PROBLEM DESCRIPTION
Copy exactly the lines from the one containing "Which group has" through the last line of the records below, including both, and leave out any pictures.

DATA RECORDS
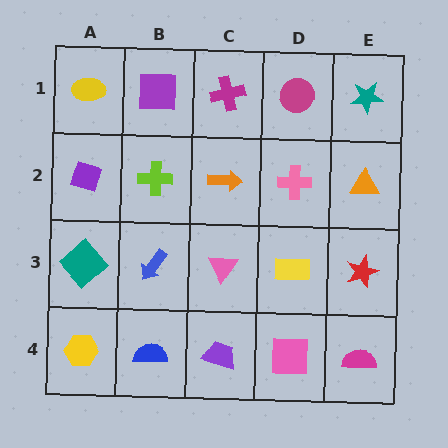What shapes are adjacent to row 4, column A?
A teal diamond (row 3, column A), a blue semicircle (row 4, column B).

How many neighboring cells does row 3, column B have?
4.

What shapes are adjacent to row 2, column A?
A yellow ellipse (row 1, column A), a teal diamond (row 3, column A), a lime cross (row 2, column B).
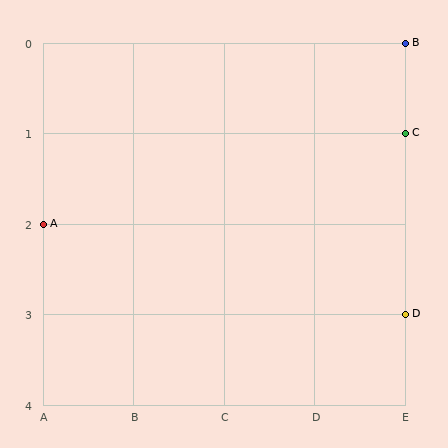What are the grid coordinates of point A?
Point A is at grid coordinates (A, 2).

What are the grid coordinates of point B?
Point B is at grid coordinates (E, 0).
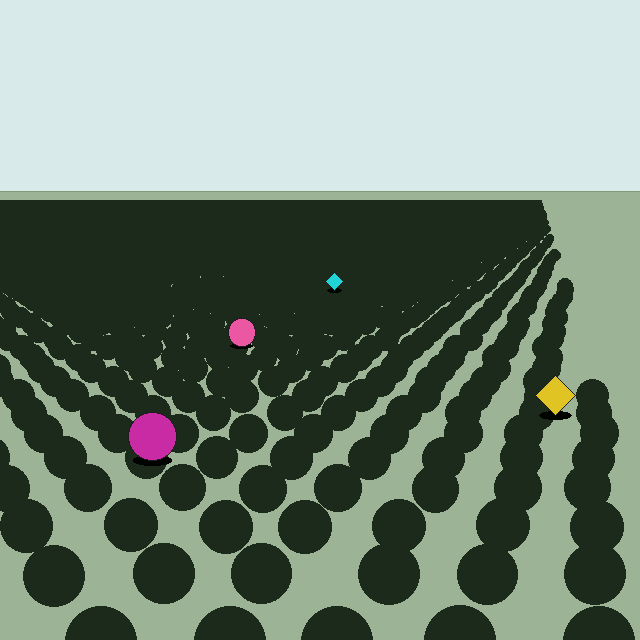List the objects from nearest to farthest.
From nearest to farthest: the magenta circle, the yellow diamond, the pink circle, the cyan diamond.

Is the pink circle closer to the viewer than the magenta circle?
No. The magenta circle is closer — you can tell from the texture gradient: the ground texture is coarser near it.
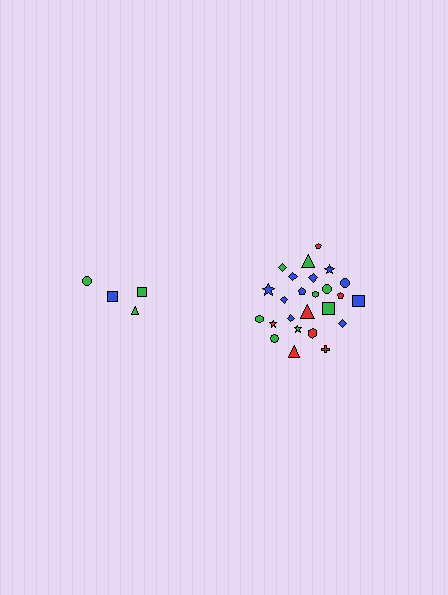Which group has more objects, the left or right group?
The right group.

OUTPUT FOR THIS EXERCISE
Which group has more objects, the left or right group?
The right group.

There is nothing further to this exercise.